_EXERCISE_.
Transcribe the entries below exactly.

_DATASET ROWS_.
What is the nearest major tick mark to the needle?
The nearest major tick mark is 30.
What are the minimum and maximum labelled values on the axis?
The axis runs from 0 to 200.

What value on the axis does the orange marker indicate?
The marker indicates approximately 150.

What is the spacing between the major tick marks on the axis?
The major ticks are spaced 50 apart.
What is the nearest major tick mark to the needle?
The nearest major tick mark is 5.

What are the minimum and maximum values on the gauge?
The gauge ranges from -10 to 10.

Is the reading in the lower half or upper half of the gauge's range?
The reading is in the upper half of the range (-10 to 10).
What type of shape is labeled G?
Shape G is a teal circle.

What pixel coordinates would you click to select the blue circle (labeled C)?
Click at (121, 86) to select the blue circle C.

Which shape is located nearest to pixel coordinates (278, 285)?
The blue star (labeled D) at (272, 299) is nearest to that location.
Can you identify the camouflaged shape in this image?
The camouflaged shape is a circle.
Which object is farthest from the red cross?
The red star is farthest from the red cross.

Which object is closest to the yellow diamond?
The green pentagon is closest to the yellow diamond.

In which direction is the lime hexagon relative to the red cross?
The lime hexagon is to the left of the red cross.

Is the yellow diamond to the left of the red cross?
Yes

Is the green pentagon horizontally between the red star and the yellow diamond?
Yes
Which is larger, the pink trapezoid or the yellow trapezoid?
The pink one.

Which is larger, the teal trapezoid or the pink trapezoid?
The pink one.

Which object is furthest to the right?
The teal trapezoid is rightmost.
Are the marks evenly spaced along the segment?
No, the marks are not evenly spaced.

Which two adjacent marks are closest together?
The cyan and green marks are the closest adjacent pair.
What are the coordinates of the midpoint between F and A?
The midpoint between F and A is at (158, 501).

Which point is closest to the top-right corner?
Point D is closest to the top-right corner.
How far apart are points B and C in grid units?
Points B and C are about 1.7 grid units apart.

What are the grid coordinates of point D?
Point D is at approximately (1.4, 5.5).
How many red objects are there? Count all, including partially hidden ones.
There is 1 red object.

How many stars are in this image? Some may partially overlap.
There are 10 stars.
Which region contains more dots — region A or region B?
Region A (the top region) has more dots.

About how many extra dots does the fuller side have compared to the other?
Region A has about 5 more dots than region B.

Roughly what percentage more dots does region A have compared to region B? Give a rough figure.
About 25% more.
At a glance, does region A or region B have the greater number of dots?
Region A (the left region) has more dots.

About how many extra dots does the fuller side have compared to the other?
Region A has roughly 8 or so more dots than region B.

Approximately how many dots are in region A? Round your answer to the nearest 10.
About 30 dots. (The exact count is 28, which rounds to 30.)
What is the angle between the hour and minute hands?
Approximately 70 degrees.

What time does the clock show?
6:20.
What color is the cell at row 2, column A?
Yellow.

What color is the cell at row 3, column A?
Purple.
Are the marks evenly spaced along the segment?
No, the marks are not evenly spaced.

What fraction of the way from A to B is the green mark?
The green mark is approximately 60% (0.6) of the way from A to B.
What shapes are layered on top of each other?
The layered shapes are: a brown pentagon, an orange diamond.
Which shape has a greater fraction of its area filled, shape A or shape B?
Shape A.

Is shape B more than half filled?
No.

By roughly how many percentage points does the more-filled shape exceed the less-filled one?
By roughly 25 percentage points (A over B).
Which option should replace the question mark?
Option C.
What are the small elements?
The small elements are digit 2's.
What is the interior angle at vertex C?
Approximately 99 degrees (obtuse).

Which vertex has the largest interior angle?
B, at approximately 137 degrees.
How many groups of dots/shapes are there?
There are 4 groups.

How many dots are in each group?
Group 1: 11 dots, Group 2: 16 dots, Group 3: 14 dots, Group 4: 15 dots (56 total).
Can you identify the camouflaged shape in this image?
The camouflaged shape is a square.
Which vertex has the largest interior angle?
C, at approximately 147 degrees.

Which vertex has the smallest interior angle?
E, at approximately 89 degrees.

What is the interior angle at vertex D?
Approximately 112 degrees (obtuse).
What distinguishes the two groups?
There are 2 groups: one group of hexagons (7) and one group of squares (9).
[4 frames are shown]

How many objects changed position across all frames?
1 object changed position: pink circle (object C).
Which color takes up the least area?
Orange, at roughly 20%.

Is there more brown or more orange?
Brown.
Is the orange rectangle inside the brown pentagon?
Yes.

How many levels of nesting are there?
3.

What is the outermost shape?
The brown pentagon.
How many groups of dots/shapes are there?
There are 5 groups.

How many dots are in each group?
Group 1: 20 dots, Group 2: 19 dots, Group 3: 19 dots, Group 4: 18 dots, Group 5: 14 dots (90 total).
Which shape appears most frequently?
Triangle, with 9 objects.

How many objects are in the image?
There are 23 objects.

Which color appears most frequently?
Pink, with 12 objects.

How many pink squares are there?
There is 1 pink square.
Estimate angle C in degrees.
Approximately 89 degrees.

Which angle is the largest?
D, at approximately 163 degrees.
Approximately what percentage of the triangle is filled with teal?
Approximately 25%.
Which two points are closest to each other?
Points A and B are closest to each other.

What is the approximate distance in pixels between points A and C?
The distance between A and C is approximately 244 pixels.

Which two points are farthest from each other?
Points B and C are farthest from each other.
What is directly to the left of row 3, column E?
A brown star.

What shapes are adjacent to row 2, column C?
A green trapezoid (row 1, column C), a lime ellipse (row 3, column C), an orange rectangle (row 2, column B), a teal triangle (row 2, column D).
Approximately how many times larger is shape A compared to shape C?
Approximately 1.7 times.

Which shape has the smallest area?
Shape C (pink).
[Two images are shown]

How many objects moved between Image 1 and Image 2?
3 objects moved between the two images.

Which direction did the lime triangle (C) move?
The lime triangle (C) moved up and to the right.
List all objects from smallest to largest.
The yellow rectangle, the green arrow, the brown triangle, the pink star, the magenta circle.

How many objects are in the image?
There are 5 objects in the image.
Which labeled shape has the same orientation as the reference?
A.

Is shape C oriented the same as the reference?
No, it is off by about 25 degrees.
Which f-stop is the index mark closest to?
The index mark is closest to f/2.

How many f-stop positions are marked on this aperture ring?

_EXERCISE OUTPUT_.
What is the nearest major tick mark to the needle?
The nearest major tick mark is 30.
What are the minimum and maximum labelled values on the axis?
The axis runs from 0 to 200.

What value on the axis does the orange marker indicate?
The marker indicates approximately 150.

What is the spacing between the major tick marks on the axis?
The major ticks are spaced 50 apart.
What is the nearest major tick mark to the needle?
The nearest major tick mark is 5.

What are the minimum and maximum values on the gauge?
The gauge ranges from -10 to 10.

Is the reading in the lower half or upper half of the gauge's range?
The reading is in the upper half of the range (-10 to 10).
What type of shape is labeled G?
Shape G is a teal circle.

What pixel coordinates would you click to select the blue circle (labeled C)?
Click at (121, 86) to select the blue circle C.

Which shape is located nearest to pixel coordinates (278, 285)?
The blue star (labeled D) at (272, 299) is nearest to that location.
Can you identify the camouflaged shape in this image?
The camouflaged shape is a circle.
Which object is farthest from the red cross?
The red star is farthest from the red cross.

Which object is closest to the yellow diamond?
The green pentagon is closest to the yellow diamond.

In which direction is the lime hexagon relative to the red cross?
The lime hexagon is to the left of the red cross.

Is the yellow diamond to the left of the red cross?
Yes

Is the green pentagon horizontally between the red star and the yellow diamond?
Yes
Which is larger, the pink trapezoid or the yellow trapezoid?
The pink one.

Which is larger, the teal trapezoid or the pink trapezoid?
The pink one.

Which object is furthest to the right?
The teal trapezoid is rightmost.
Are the marks evenly spaced along the segment?
No, the marks are not evenly spaced.

Which two adjacent marks are closest together?
The cyan and green marks are the closest adjacent pair.
What are the coordinates of the midpoint between F and A?
The midpoint between F and A is at (158, 501).

Which point is closest to the top-right corner?
Point D is closest to the top-right corner.
How far apart are points B and C in grid units?
Points B and C are about 1.7 grid units apart.

What are the grid coordinates of point D?
Point D is at approximately (1.4, 5.5).
How many red objects are there? Count all, including partially hidden ones.
There is 1 red object.

How many stars are in this image? Some may partially overlap.
There are 10 stars.
Which region contains more dots — region A or region B?
Region A (the top region) has more dots.

About how many extra dots does the fuller side have compared to the other?
Region A has about 5 more dots than region B.

Roughly what percentage more dots does region A have compared to region B? Give a rough figure.
About 25% more.
At a glance, does region A or region B have the greater number of dots?
Region A (the left region) has more dots.

About how many extra dots does the fuller side have compared to the other?
Region A has roughly 8 or so more dots than region B.

Approximately how many dots are in region A? Round your answer to the nearest 10.
About 30 dots. (The exact count is 28, which rounds to 30.)
What is the angle between the hour and minute hands?
Approximately 70 degrees.

What time does the clock show?
6:20.
What color is the cell at row 2, column A?
Yellow.

What color is the cell at row 3, column A?
Purple.
Are the marks evenly spaced along the segment?
No, the marks are not evenly spaced.

What fraction of the way from A to B is the green mark?
The green mark is approximately 60% (0.6) of the way from A to B.
What shapes are layered on top of each other?
The layered shapes are: a brown pentagon, an orange diamond.
Which shape has a greater fraction of its area filled, shape A or shape B?
Shape A.

Is shape B more than half filled?
No.

By roughly how many percentage points does the more-filled shape exceed the less-filled one?
By roughly 25 percentage points (A over B).
Which option should replace the question mark?
Option C.
What are the small elements?
The small elements are digit 2's.
What is the interior angle at vertex C?
Approximately 99 degrees (obtuse).

Which vertex has the largest interior angle?
B, at approximately 137 degrees.
How many groups of dots/shapes are there?
There are 4 groups.

How many dots are in each group?
Group 1: 11 dots, Group 2: 16 dots, Group 3: 14 dots, Group 4: 15 dots (56 total).
Can you identify the camouflaged shape in this image?
The camouflaged shape is a square.
Which vertex has the largest interior angle?
C, at approximately 147 degrees.

Which vertex has the smallest interior angle?
E, at approximately 89 degrees.

What is the interior angle at vertex D?
Approximately 112 degrees (obtuse).
What distinguishes the two groups?
There are 2 groups: one group of hexagons (7) and one group of squares (9).
[4 frames are shown]

How many objects changed position across all frames?
1 object changed position: pink circle (object C).
Which color takes up the least area?
Orange, at roughly 20%.

Is there more brown or more orange?
Brown.
Is the orange rectangle inside the brown pentagon?
Yes.

How many levels of nesting are there?
3.

What is the outermost shape?
The brown pentagon.
How many groups of dots/shapes are there?
There are 5 groups.

How many dots are in each group?
Group 1: 20 dots, Group 2: 19 dots, Group 3: 19 dots, Group 4: 18 dots, Group 5: 14 dots (90 total).
Which shape appears most frequently?
Triangle, with 9 objects.

How many objects are in the image?
There are 23 objects.

Which color appears most frequently?
Pink, with 12 objects.

How many pink squares are there?
There is 1 pink square.
Estimate angle C in degrees.
Approximately 89 degrees.

Which angle is the largest?
D, at approximately 163 degrees.
Approximately what percentage of the triangle is filled with teal?
Approximately 25%.
Which two points are closest to each other?
Points A and B are closest to each other.

What is the approximate distance in pixels between points A and C?
The distance between A and C is approximately 244 pixels.

Which two points are farthest from each other?
Points B and C are farthest from each other.
What is directly to the left of row 3, column E?
A brown star.

What shapes are adjacent to row 2, column C?
A green trapezoid (row 1, column C), a lime ellipse (row 3, column C), an orange rectangle (row 2, column B), a teal triangle (row 2, column D).
Approximately how many times larger is shape A compared to shape C?
Approximately 1.7 times.

Which shape has the smallest area?
Shape C (pink).
[Two images are shown]

How many objects moved between Image 1 and Image 2?
3 objects moved between the two images.

Which direction did the lime triangle (C) move?
The lime triangle (C) moved up and to the right.
List all objects from smallest to largest.
The yellow rectangle, the green arrow, the brown triangle, the pink star, the magenta circle.

How many objects are in the image?
There are 5 objects in the image.
Which labeled shape has the same orientation as the reference?
A.

Is shape C oriented the same as the reference?
No, it is off by about 25 degrees.
Which f-stop is the index mark closest to?
The index mark is closest to f/2.

How many f-stop positions are marked on this aperture ring?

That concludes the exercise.